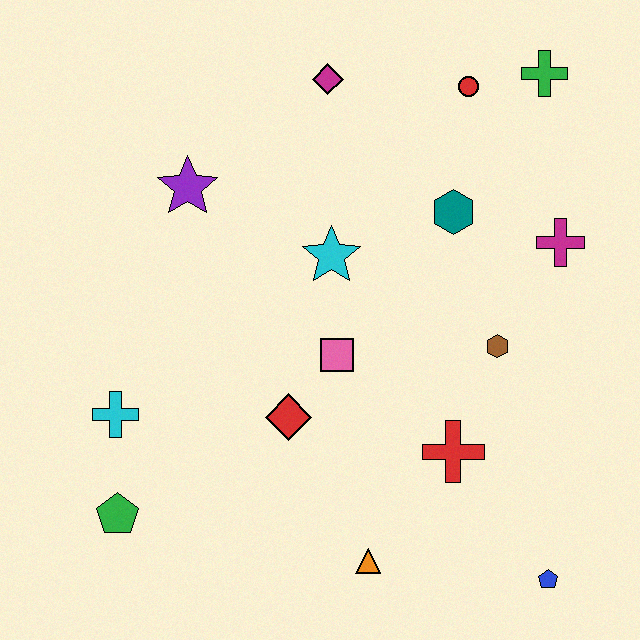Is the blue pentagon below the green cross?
Yes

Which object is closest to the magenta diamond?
The red circle is closest to the magenta diamond.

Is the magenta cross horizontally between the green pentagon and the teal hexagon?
No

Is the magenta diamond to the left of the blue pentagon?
Yes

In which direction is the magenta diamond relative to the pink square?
The magenta diamond is above the pink square.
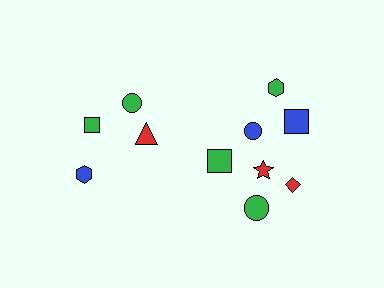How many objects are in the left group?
There are 4 objects.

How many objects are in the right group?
There are 7 objects.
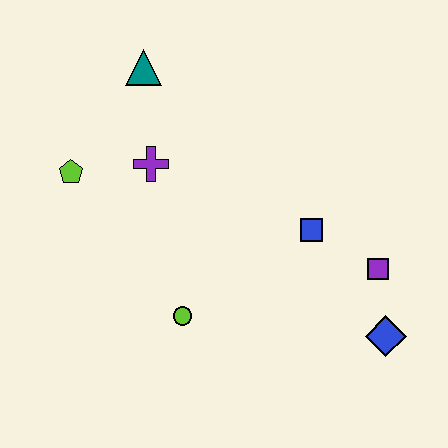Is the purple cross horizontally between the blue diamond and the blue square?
No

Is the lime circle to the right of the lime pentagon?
Yes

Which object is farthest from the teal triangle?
The blue diamond is farthest from the teal triangle.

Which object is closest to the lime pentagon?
The purple cross is closest to the lime pentagon.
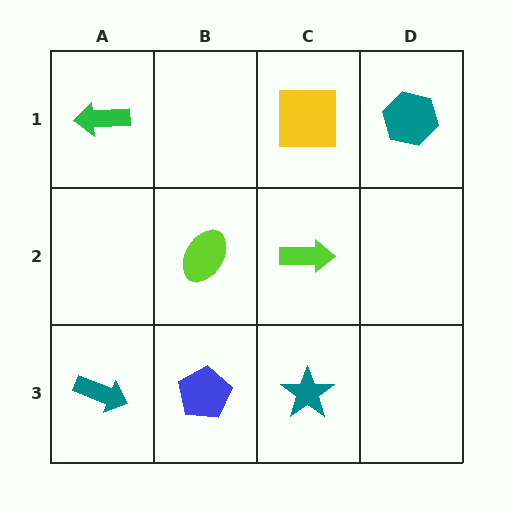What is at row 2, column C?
A lime arrow.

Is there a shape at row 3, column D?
No, that cell is empty.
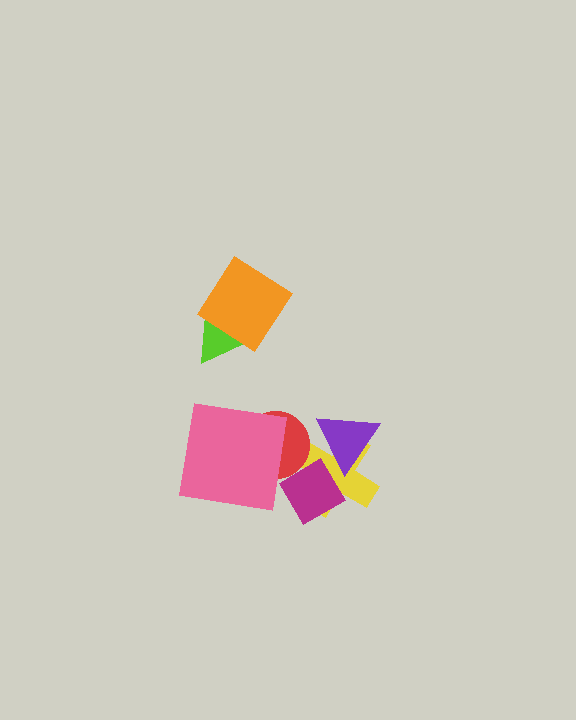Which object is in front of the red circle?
The pink square is in front of the red circle.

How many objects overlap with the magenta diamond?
1 object overlaps with the magenta diamond.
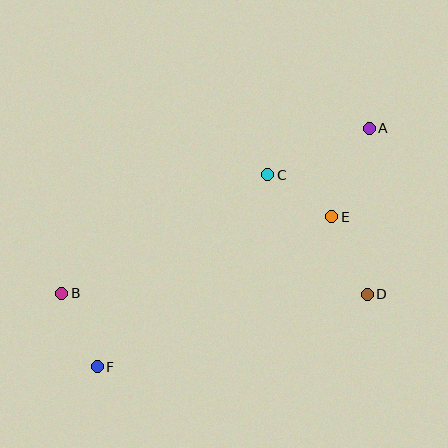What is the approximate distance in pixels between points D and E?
The distance between D and E is approximately 85 pixels.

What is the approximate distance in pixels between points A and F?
The distance between A and F is approximately 361 pixels.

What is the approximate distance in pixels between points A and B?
The distance between A and B is approximately 349 pixels.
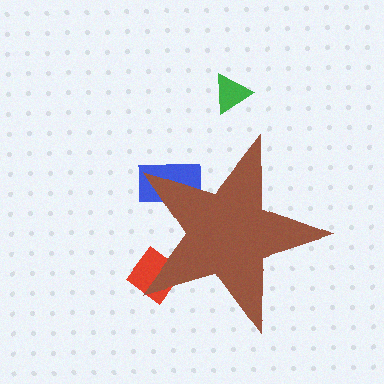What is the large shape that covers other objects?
A brown star.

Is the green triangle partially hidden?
No, the green triangle is fully visible.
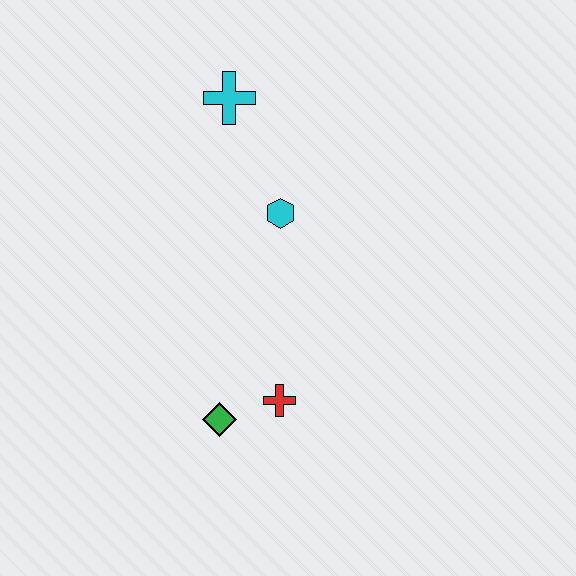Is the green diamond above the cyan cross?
No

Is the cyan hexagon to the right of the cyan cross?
Yes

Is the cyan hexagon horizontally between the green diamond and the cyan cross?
No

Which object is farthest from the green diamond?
The cyan cross is farthest from the green diamond.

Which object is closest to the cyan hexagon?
The cyan cross is closest to the cyan hexagon.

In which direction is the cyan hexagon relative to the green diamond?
The cyan hexagon is above the green diamond.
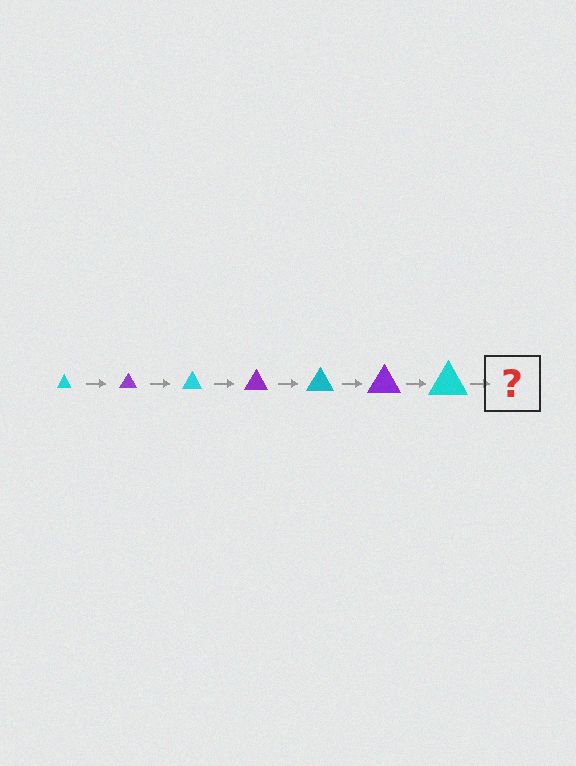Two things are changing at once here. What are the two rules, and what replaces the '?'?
The two rules are that the triangle grows larger each step and the color cycles through cyan and purple. The '?' should be a purple triangle, larger than the previous one.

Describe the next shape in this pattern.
It should be a purple triangle, larger than the previous one.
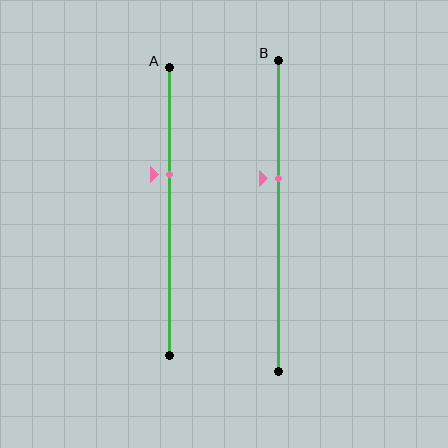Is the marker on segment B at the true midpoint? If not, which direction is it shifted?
No, the marker on segment B is shifted upward by about 12% of the segment length.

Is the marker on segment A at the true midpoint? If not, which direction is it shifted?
No, the marker on segment A is shifted upward by about 13% of the segment length.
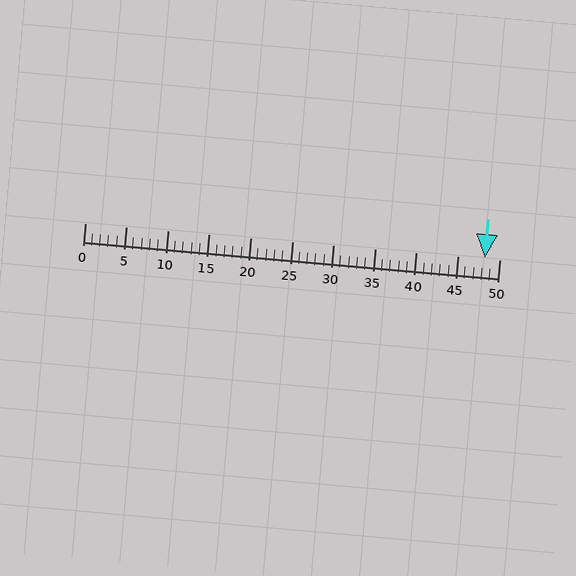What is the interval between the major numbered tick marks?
The major tick marks are spaced 5 units apart.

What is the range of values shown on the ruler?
The ruler shows values from 0 to 50.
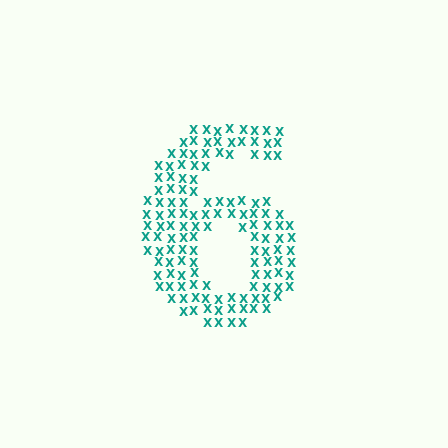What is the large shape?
The large shape is the digit 6.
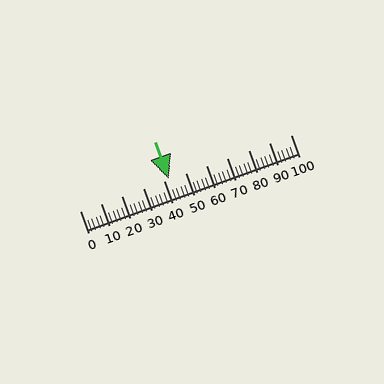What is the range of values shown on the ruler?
The ruler shows values from 0 to 100.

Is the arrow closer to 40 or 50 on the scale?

■ Exercise objective
Your task is to repeat the data above exactly while excluding the pictures.

■ Completed task
Is the blue pentagon below the green cross?
Yes

Which object is closest to the magenta diamond?
The red circle is closest to the magenta diamond.

Is the magenta cross horizontally between the green pentagon and the teal hexagon?
No

Is the magenta diamond to the left of the blue pentagon?
Yes

In which direction is the magenta diamond relative to the pink square?
The magenta diamond is above the pink square.
How many objects are in the left group?
There are 4 objects.

How many objects are in the right group?
There are 7 objects.
Is the purple cross horizontally between the blue diamond and the blue square?
No

Is the lime circle to the right of the lime pentagon?
Yes

Which object is farthest from the teal triangle?
The blue diamond is farthest from the teal triangle.

Which object is closest to the lime pentagon?
The purple cross is closest to the lime pentagon.
What is at row 2, column C?
A lime arrow.

Is there a shape at row 3, column D?
No, that cell is empty.
Which object is in front of the red circle?
The pink square is in front of the red circle.

How many objects overlap with the magenta diamond?
1 object overlaps with the magenta diamond.
What is the approximate distance in pixels between points D and E?
The distance between D and E is approximately 85 pixels.

What is the approximate distance in pixels between points A and F?
The distance between A and F is approximately 361 pixels.

What is the approximate distance in pixels between points A and B?
The distance between A and B is approximately 349 pixels.
What is the large shape that covers other objects?
A brown star.

Is the green triangle partially hidden?
No, the green triangle is fully visible.
Is the green diamond above the cyan cross?
No

Is the cyan hexagon to the right of the cyan cross?
Yes

Is the cyan hexagon horizontally between the green diamond and the cyan cross?
No

Which object is farthest from the green diamond?
The cyan cross is farthest from the green diamond.

Which object is closest to the cyan hexagon?
The cyan cross is closest to the cyan hexagon.

In which direction is the cyan hexagon relative to the green diamond?
The cyan hexagon is above the green diamond.
Two things are changing at once here. What are the two rules, and what replaces the '?'?
The two rules are that the triangle grows larger each step and the color cycles through cyan and purple. The '?' should be a purple triangle, larger than the previous one.

Describe the next shape in this pattern.
It should be a purple triangle, larger than the previous one.
Is the marker on segment B at the true midpoint? If not, which direction is it shifted?
No, the marker on segment B is shifted upward by about 12% of the segment length.

Is the marker on segment A at the true midpoint? If not, which direction is it shifted?
No, the marker on segment A is shifted upward by about 13% of the segment length.
What is the interval between the major numbered tick marks?
The major tick marks are spaced 5 units apart.

What is the range of values shown on the ruler?
The ruler shows values from 0 to 50.
What is the large shape?
The large shape is the digit 6.
What is the range of values shown on the ruler?
The ruler shows values from 0 to 100.

Is the arrow closer to 40 or 50 on the scale?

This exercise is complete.